**DATA SUPPLIED**
________________________

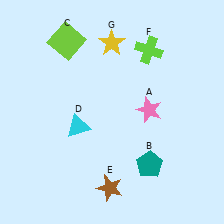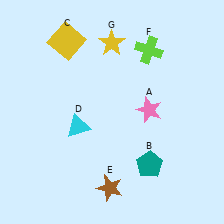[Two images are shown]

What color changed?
The diamond (C) changed from lime in Image 1 to yellow in Image 2.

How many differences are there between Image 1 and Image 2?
There is 1 difference between the two images.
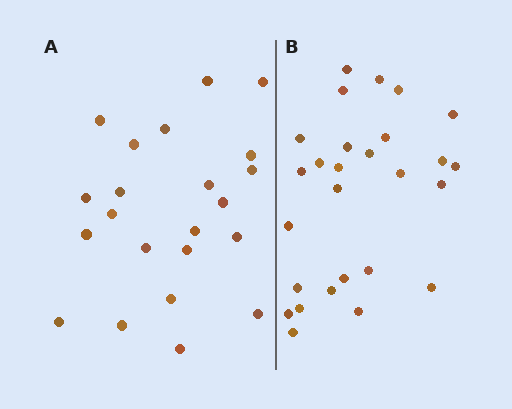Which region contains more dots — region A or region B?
Region B (the right region) has more dots.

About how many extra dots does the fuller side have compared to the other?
Region B has about 5 more dots than region A.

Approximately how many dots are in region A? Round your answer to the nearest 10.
About 20 dots. (The exact count is 22, which rounds to 20.)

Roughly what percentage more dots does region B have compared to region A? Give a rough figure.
About 25% more.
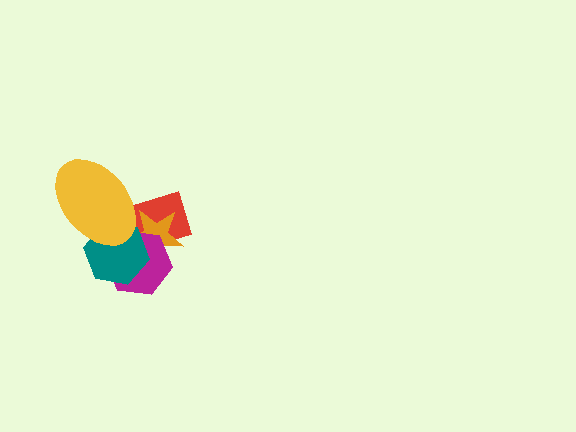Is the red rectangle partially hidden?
Yes, it is partially covered by another shape.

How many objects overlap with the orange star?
3 objects overlap with the orange star.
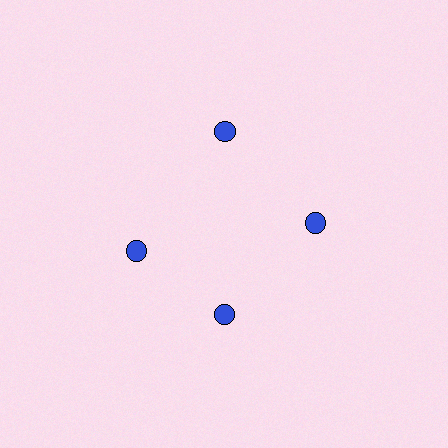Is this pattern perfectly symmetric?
No. The 4 blue circles are arranged in a ring, but one element near the 9 o'clock position is rotated out of alignment along the ring, breaking the 4-fold rotational symmetry.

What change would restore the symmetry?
The symmetry would be restored by rotating it back into even spacing with its neighbors so that all 4 circles sit at equal angles and equal distance from the center.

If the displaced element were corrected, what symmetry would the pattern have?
It would have 4-fold rotational symmetry — the pattern would map onto itself every 90 degrees.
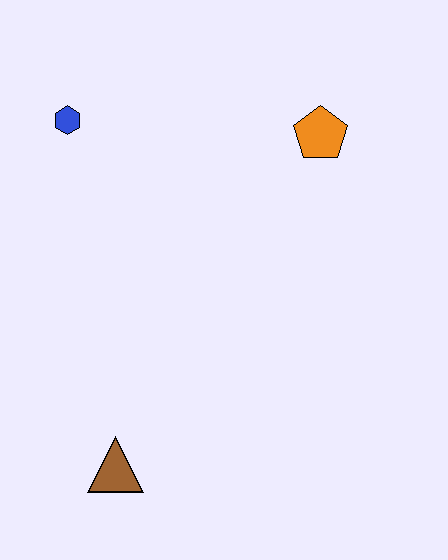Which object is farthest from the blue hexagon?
The brown triangle is farthest from the blue hexagon.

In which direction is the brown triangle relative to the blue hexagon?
The brown triangle is below the blue hexagon.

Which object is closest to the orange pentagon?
The blue hexagon is closest to the orange pentagon.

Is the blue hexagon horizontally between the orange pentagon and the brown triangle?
No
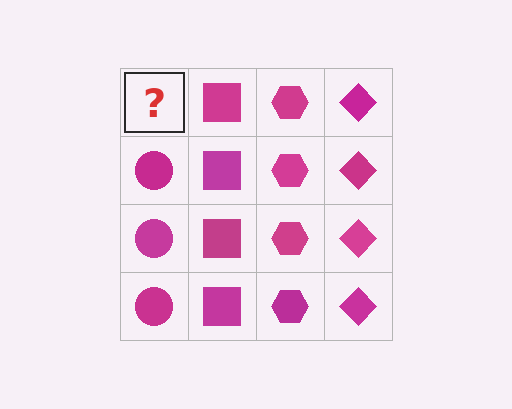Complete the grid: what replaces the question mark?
The question mark should be replaced with a magenta circle.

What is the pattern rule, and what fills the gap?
The rule is that each column has a consistent shape. The gap should be filled with a magenta circle.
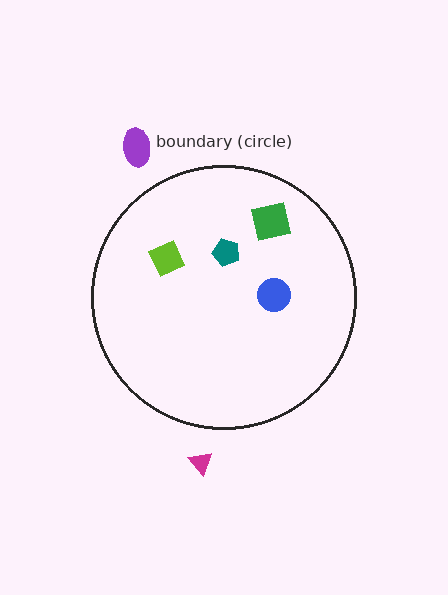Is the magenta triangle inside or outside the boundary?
Outside.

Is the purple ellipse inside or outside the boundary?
Outside.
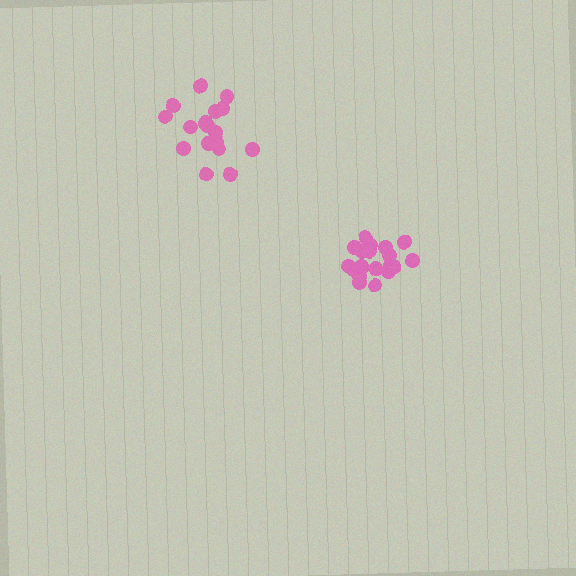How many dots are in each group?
Group 1: 19 dots, Group 2: 17 dots (36 total).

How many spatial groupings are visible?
There are 2 spatial groupings.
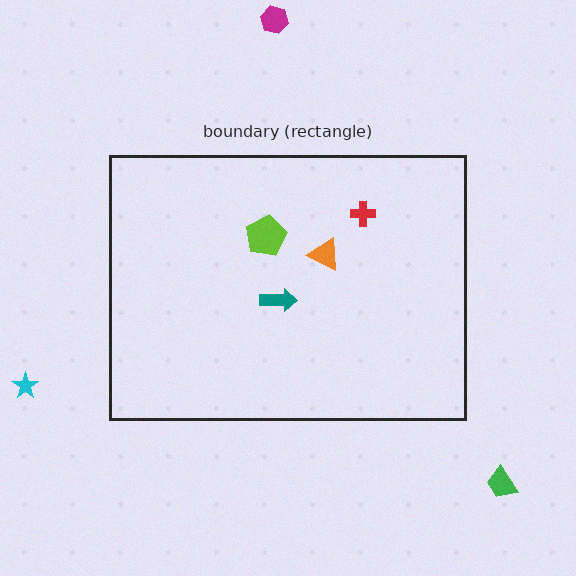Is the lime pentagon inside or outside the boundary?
Inside.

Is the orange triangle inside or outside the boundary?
Inside.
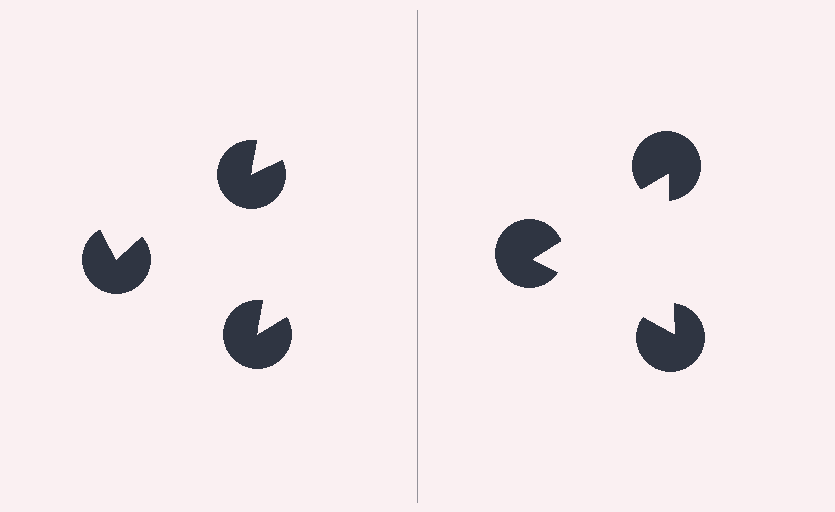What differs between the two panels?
The pac-man discs are positioned identically on both sides; only the wedge orientations differ. On the right they align to a triangle; on the left they are misaligned.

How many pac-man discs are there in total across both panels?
6 — 3 on each side.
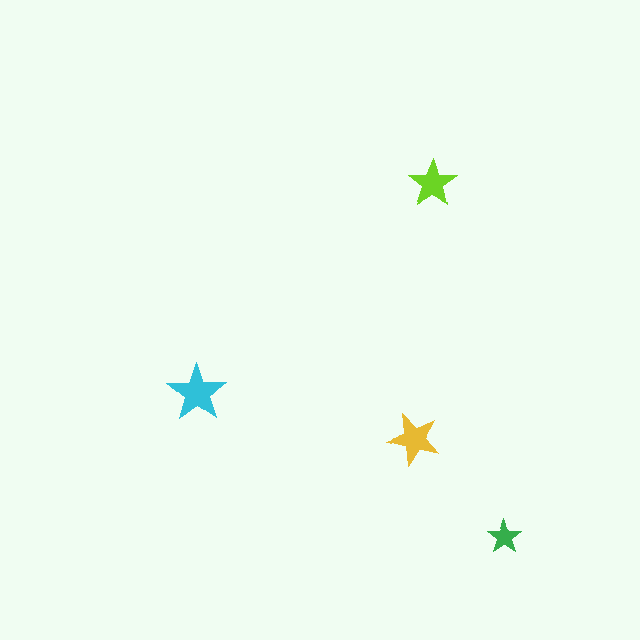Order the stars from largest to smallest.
the cyan one, the yellow one, the lime one, the green one.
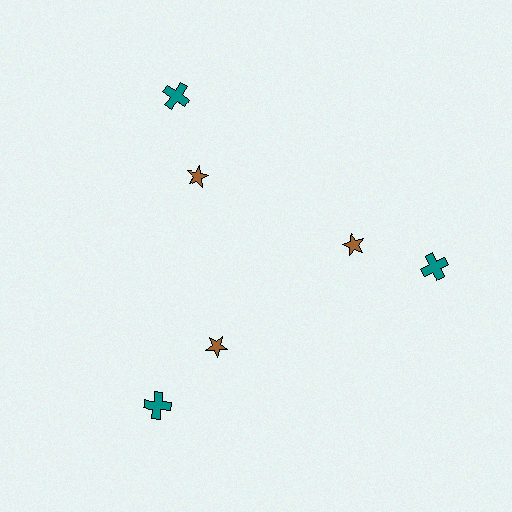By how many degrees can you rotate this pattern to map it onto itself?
The pattern maps onto itself every 120 degrees of rotation.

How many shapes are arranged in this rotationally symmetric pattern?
There are 6 shapes, arranged in 3 groups of 2.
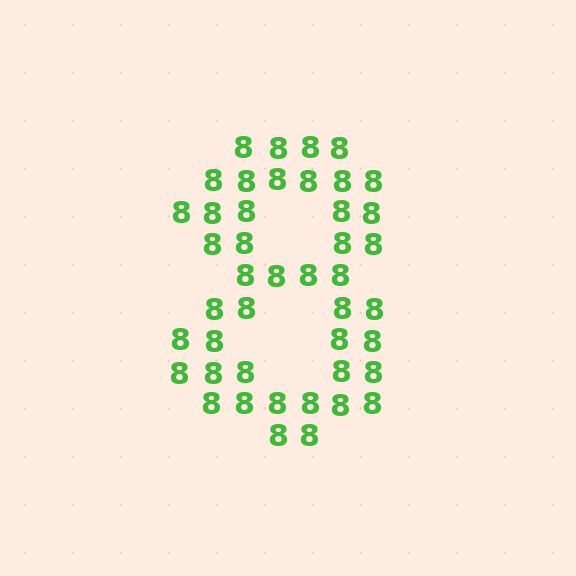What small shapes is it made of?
It is made of small digit 8's.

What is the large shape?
The large shape is the digit 8.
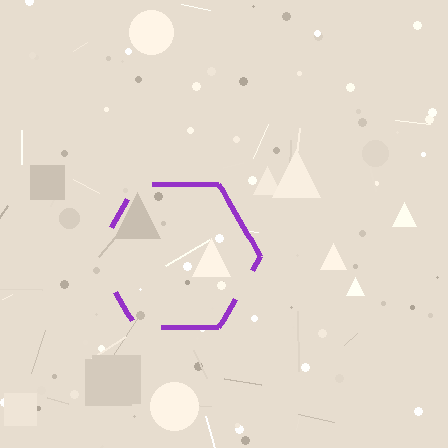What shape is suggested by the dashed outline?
The dashed outline suggests a hexagon.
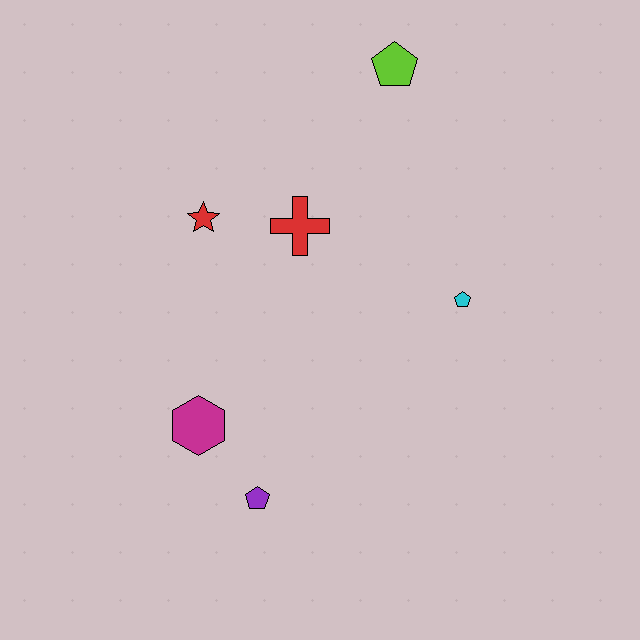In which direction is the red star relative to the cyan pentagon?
The red star is to the left of the cyan pentagon.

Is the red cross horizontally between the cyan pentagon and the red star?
Yes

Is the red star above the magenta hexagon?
Yes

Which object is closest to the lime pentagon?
The red cross is closest to the lime pentagon.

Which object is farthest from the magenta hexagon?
The lime pentagon is farthest from the magenta hexagon.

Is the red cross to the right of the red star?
Yes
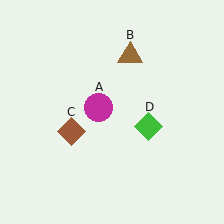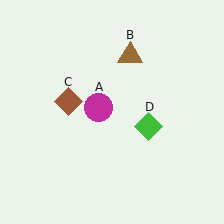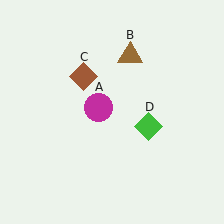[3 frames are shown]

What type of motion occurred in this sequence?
The brown diamond (object C) rotated clockwise around the center of the scene.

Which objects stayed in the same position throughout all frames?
Magenta circle (object A) and brown triangle (object B) and green diamond (object D) remained stationary.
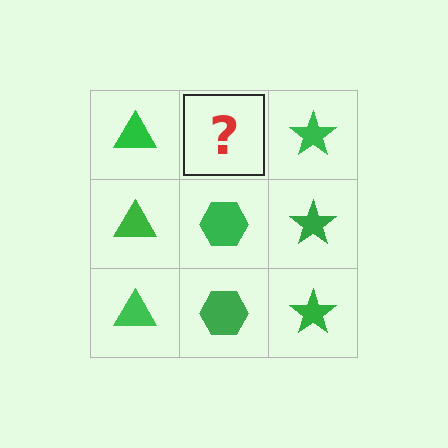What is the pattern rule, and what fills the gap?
The rule is that each column has a consistent shape. The gap should be filled with a green hexagon.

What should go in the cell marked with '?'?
The missing cell should contain a green hexagon.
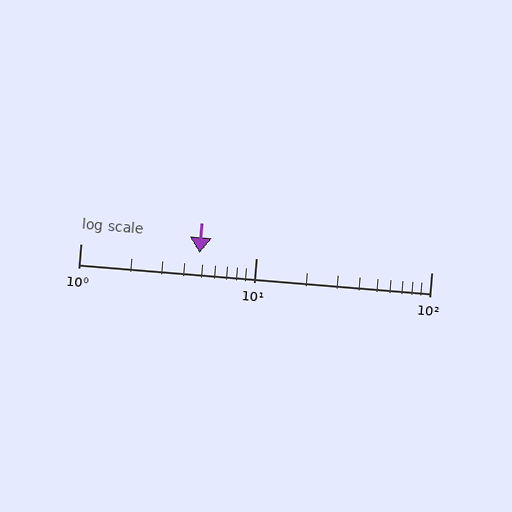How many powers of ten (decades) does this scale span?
The scale spans 2 decades, from 1 to 100.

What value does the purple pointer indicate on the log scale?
The pointer indicates approximately 4.8.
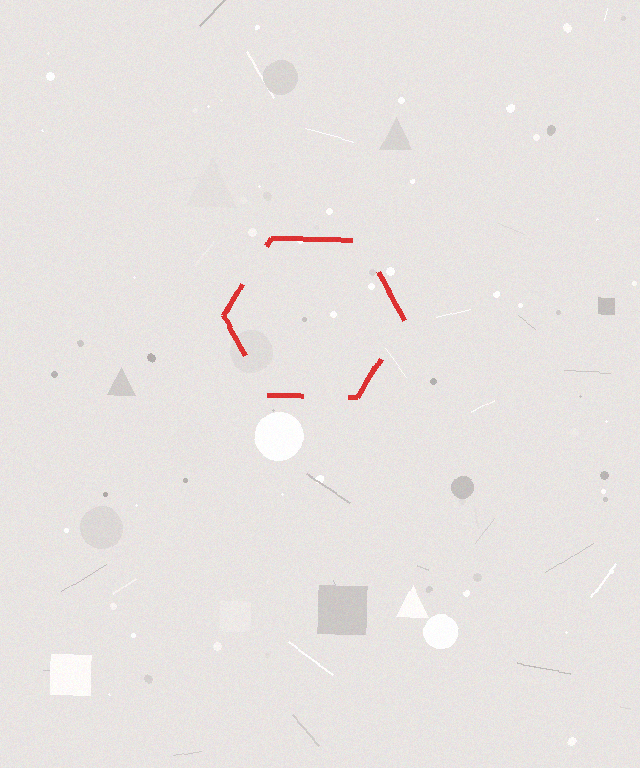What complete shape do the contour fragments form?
The contour fragments form a hexagon.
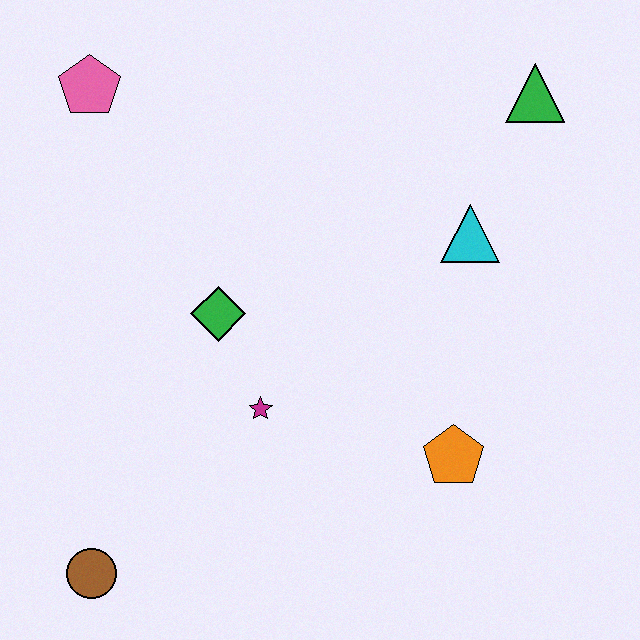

________________________

Retype, word for word, the lines from the one with "What value does" through the last line of the entries above, and only those lines. Leave pictures out.

What value does the purple pointer indicate on the log scale?
The pointer indicates approximately 4.8.
What complete shape do the contour fragments form?
The contour fragments form a hexagon.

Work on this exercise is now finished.